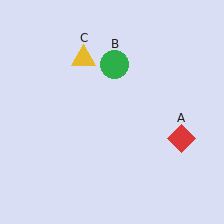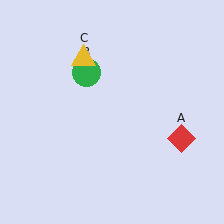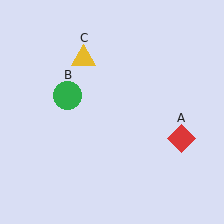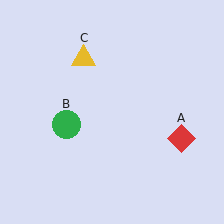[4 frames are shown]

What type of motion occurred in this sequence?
The green circle (object B) rotated counterclockwise around the center of the scene.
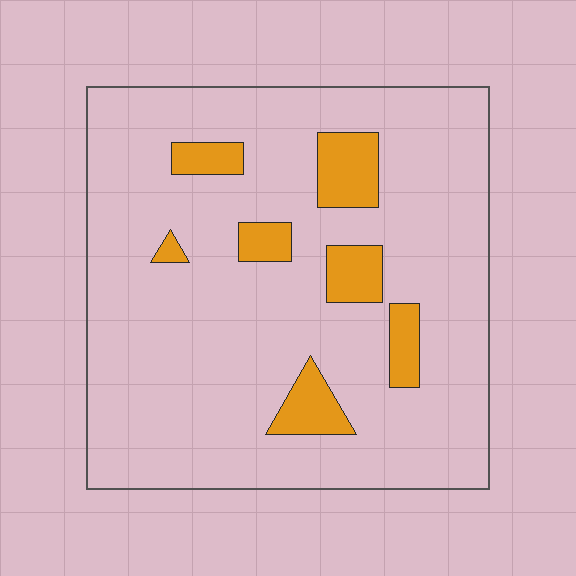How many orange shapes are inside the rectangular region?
7.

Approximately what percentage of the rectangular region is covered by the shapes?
Approximately 10%.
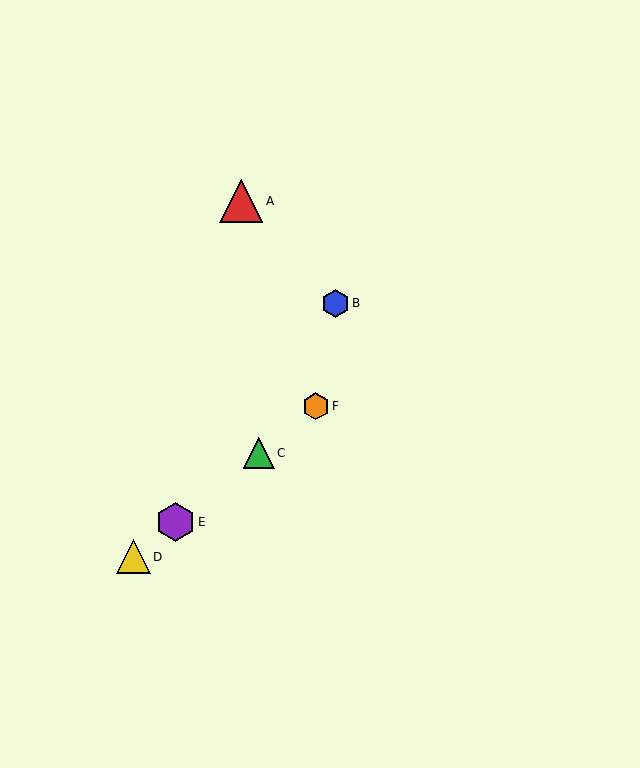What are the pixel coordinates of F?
Object F is at (316, 406).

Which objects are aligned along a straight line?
Objects C, D, E, F are aligned along a straight line.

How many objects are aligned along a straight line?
4 objects (C, D, E, F) are aligned along a straight line.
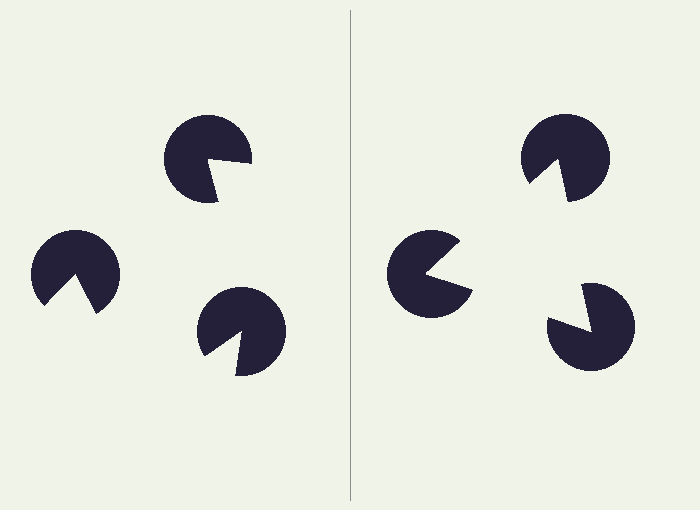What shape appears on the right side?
An illusory triangle.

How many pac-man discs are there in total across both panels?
6 — 3 on each side.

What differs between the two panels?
The pac-man discs are positioned identically on both sides; only the wedge orientations differ. On the right they align to a triangle; on the left they are misaligned.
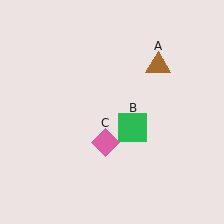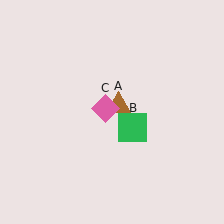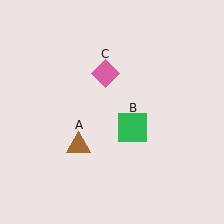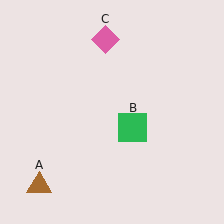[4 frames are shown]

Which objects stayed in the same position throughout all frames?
Green square (object B) remained stationary.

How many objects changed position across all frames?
2 objects changed position: brown triangle (object A), pink diamond (object C).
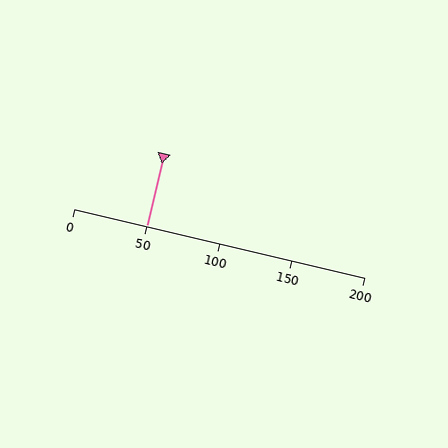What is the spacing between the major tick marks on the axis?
The major ticks are spaced 50 apart.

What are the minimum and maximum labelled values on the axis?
The axis runs from 0 to 200.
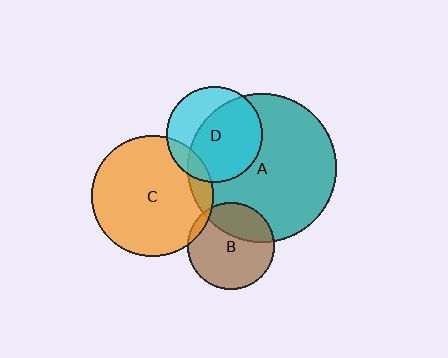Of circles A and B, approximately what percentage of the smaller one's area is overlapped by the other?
Approximately 30%.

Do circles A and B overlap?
Yes.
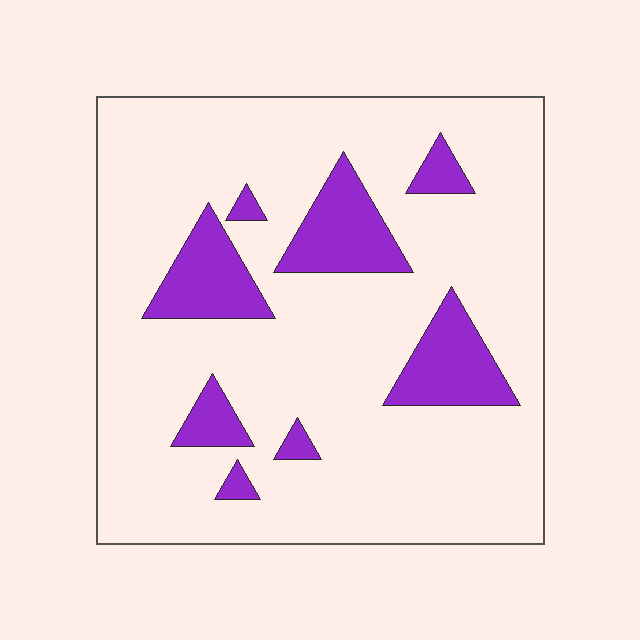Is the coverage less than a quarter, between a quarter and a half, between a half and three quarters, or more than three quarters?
Less than a quarter.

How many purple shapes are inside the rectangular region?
8.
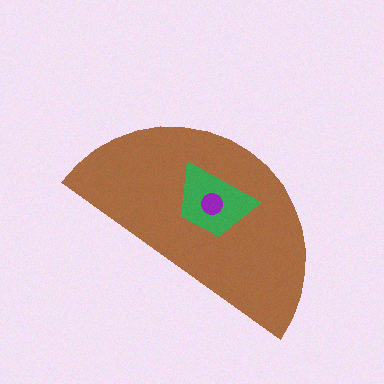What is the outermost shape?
The brown semicircle.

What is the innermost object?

##########

PROBLEM TO SOLVE
Retype only the lines above from the one with "How many pac-man" through the last, both ends included, keeping every picture out of the copy.

ANSWER TO THE PROBLEM
How many pac-man discs are there in total across both panels?
6 — 3 on each side.

What differs between the two panels?
The pac-man discs are positioned identically on both sides; only the wedge orientations differ. On the right they align to a triangle; on the left they are misaligned.
[4 frames are shown]

Which objects stayed in the same position throughout all frames?
Green square (object B) remained stationary.

How many objects changed position across all frames?
2 objects changed position: brown triangle (object A), pink diamond (object C).
What is the spacing between the major tick marks on the axis?
The major ticks are spaced 50 apart.

What are the minimum and maximum labelled values on the axis?
The axis runs from 0 to 200.
Of circles A and B, approximately what percentage of the smaller one's area is overlapped by the other?
Approximately 30%.

Do circles A and B overlap?
Yes.
Is the coverage less than a quarter, between a quarter and a half, between a half and three quarters, or more than three quarters?
Less than a quarter.

How many purple shapes are inside the rectangular region?
8.
What is the outermost shape?
The brown semicircle.

What is the innermost object?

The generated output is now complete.